[Dataset entries on geometric forms]
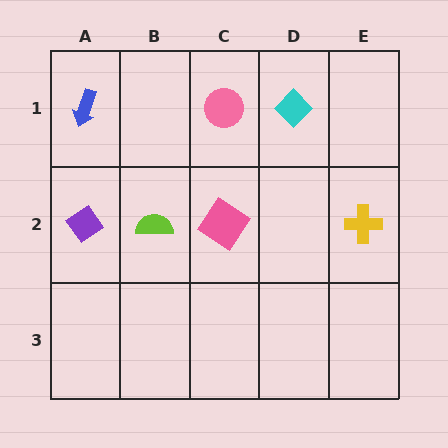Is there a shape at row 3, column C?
No, that cell is empty.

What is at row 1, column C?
A pink circle.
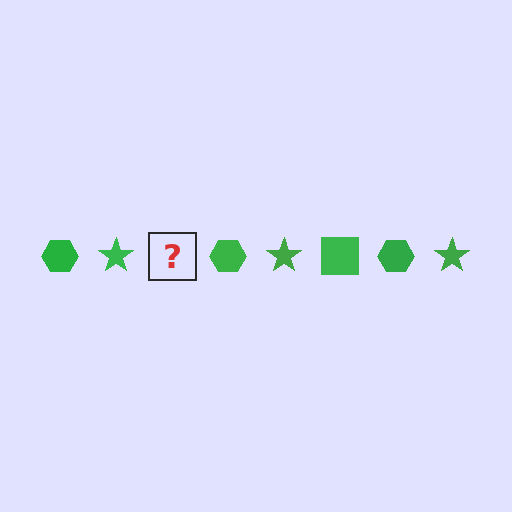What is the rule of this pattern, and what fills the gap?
The rule is that the pattern cycles through hexagon, star, square shapes in green. The gap should be filled with a green square.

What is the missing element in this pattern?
The missing element is a green square.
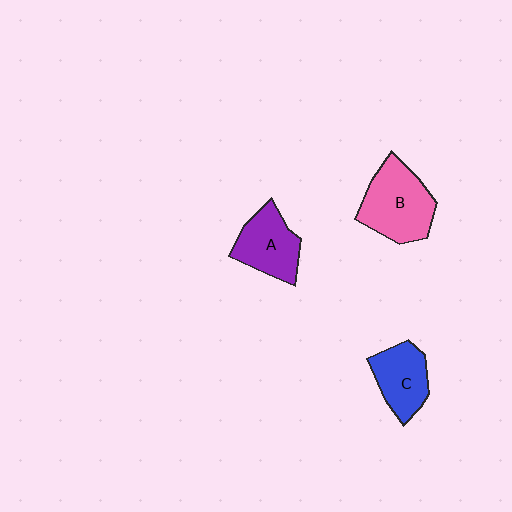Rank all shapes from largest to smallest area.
From largest to smallest: B (pink), A (purple), C (blue).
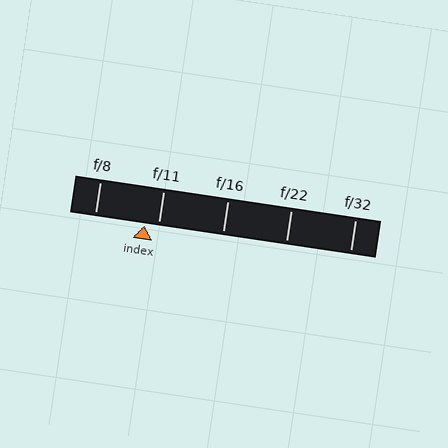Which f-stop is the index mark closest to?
The index mark is closest to f/11.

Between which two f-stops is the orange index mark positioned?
The index mark is between f/8 and f/11.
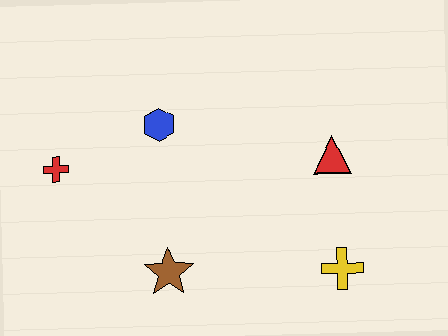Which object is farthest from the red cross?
The yellow cross is farthest from the red cross.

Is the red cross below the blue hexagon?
Yes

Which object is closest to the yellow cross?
The red triangle is closest to the yellow cross.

TASK BRIEF:
Transcribe exactly the portion of the material above that runs from the line containing "Between which two" through its last line, omitting all pictures.

CORRECT OUTPUT:
Between which two f-stops is the orange index mark positioned?
The index mark is between f/8 and f/11.
Which object is farthest from the red cross?
The yellow cross is farthest from the red cross.

Is the red cross below the blue hexagon?
Yes

Which object is closest to the yellow cross?
The red triangle is closest to the yellow cross.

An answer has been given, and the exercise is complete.